Instruction: Set down word for word the lines running from the line with "Roughly how many" to the line with "How many triangles are in this image?", ends included. Skip every picture.

Input for this task:
++++++
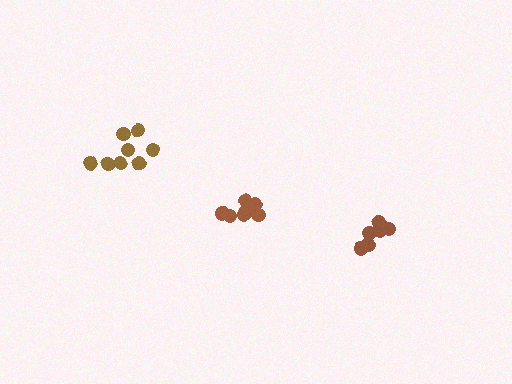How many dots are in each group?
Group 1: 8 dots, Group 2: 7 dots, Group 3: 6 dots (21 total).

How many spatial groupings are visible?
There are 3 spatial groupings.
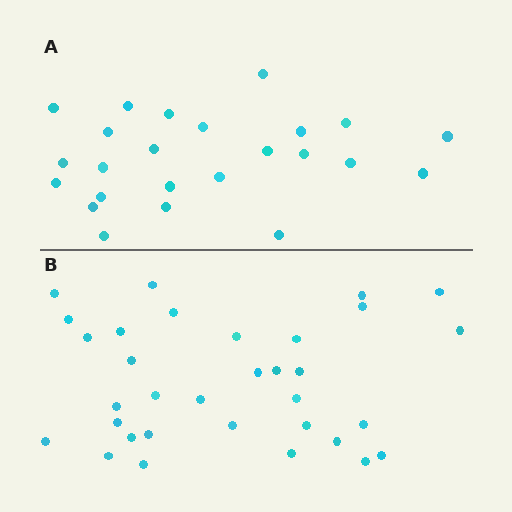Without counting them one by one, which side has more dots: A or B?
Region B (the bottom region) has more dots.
++++++
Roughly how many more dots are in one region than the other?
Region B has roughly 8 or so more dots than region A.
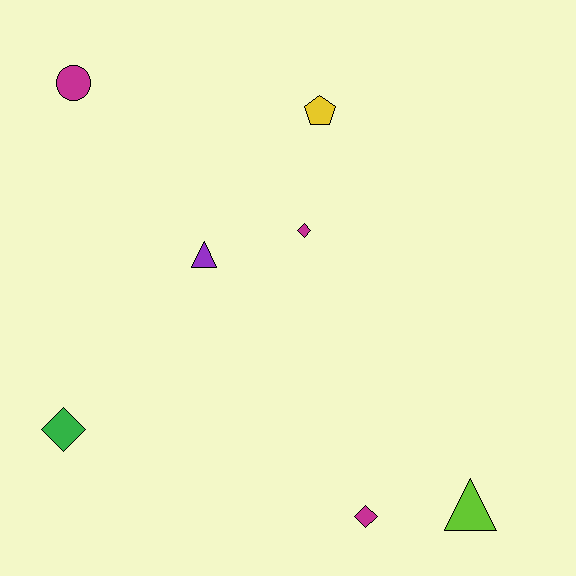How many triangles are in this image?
++++++
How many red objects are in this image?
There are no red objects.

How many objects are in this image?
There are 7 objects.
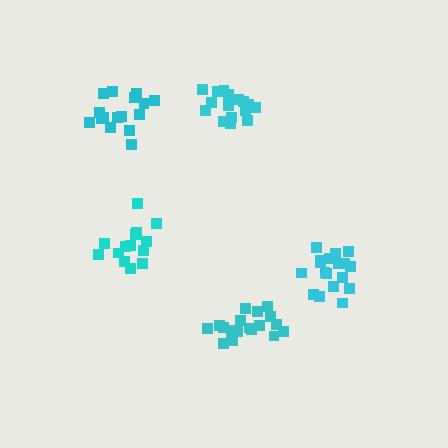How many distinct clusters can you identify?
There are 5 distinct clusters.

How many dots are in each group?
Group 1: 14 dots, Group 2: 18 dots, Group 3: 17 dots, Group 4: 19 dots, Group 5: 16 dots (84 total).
++++++
Full response:
Roughly how many more dots are in one region than the other?
Region B has roughly 8 or so more dots than region A.
How many triangles are in this image?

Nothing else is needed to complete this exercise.